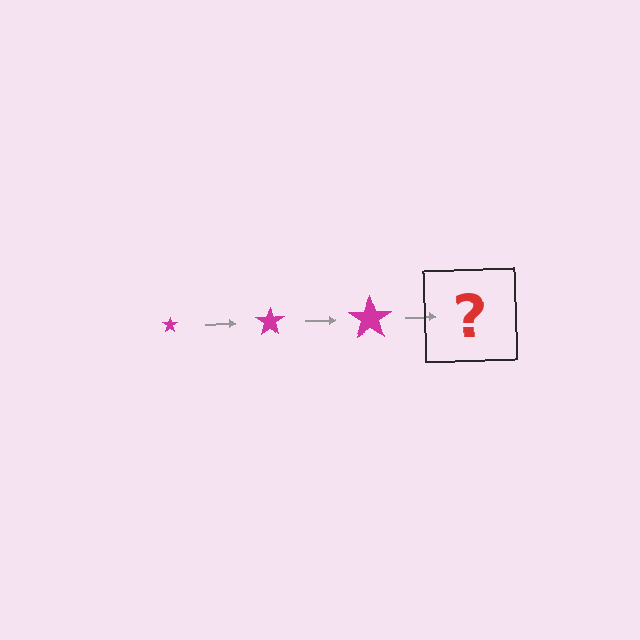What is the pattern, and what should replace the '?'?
The pattern is that the star gets progressively larger each step. The '?' should be a magenta star, larger than the previous one.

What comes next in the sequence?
The next element should be a magenta star, larger than the previous one.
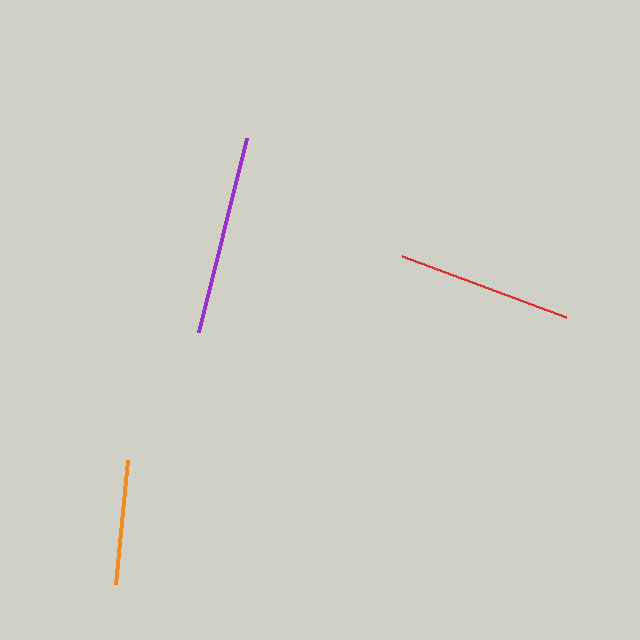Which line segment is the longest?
The purple line is the longest at approximately 200 pixels.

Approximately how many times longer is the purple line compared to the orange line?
The purple line is approximately 1.6 times the length of the orange line.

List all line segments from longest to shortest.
From longest to shortest: purple, red, orange.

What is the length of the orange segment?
The orange segment is approximately 125 pixels long.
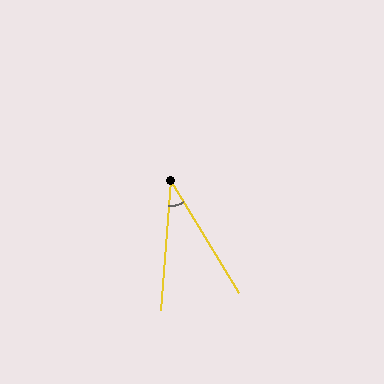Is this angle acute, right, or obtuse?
It is acute.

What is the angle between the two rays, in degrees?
Approximately 36 degrees.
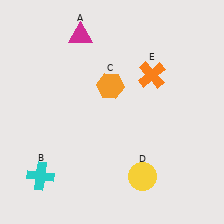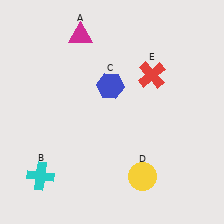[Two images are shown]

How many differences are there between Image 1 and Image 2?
There are 2 differences between the two images.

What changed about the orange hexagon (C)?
In Image 1, C is orange. In Image 2, it changed to blue.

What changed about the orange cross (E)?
In Image 1, E is orange. In Image 2, it changed to red.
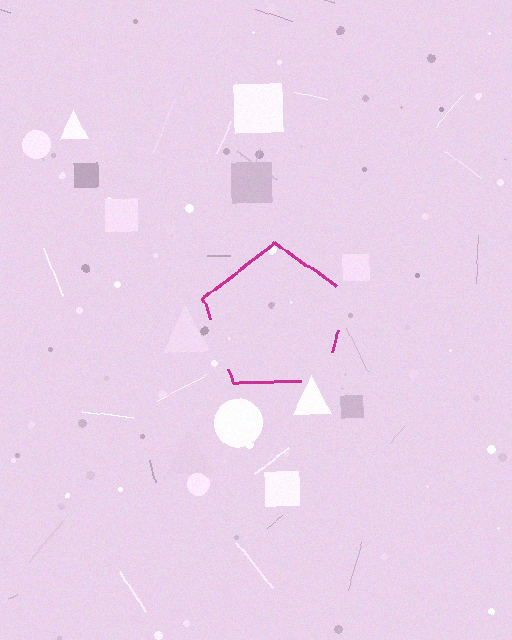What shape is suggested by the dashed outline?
The dashed outline suggests a pentagon.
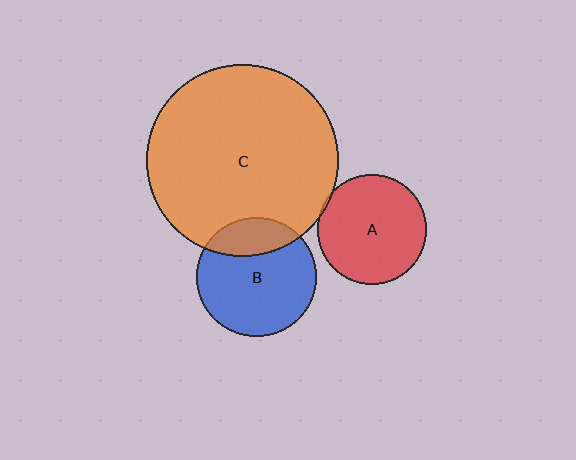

..........

▶ [Given exercise]:
Make an exact copy of only those lines that run from the line with "What comes next in the sequence?" through the end of the records, excluding pictures.

▶ [Output]:
What comes next in the sequence?
The next element should be a magenta star, larger than the previous one.
Which line segment is the longest?
The purple line is the longest at approximately 200 pixels.

Approximately how many times longer is the purple line compared to the orange line?
The purple line is approximately 1.6 times the length of the orange line.

List all line segments from longest to shortest.
From longest to shortest: purple, red, orange.

What is the length of the orange segment?
The orange segment is approximately 125 pixels long.
Is this angle acute, right, or obtuse?
It is acute.

What is the angle between the two rays, in degrees?
Approximately 36 degrees.
[Two images are shown]

How many differences are there between Image 1 and Image 2?
There are 2 differences between the two images.

What changed about the orange hexagon (C)?
In Image 1, C is orange. In Image 2, it changed to blue.

What changed about the orange cross (E)?
In Image 1, E is orange. In Image 2, it changed to red.
What shape is suggested by the dashed outline?
The dashed outline suggests a pentagon.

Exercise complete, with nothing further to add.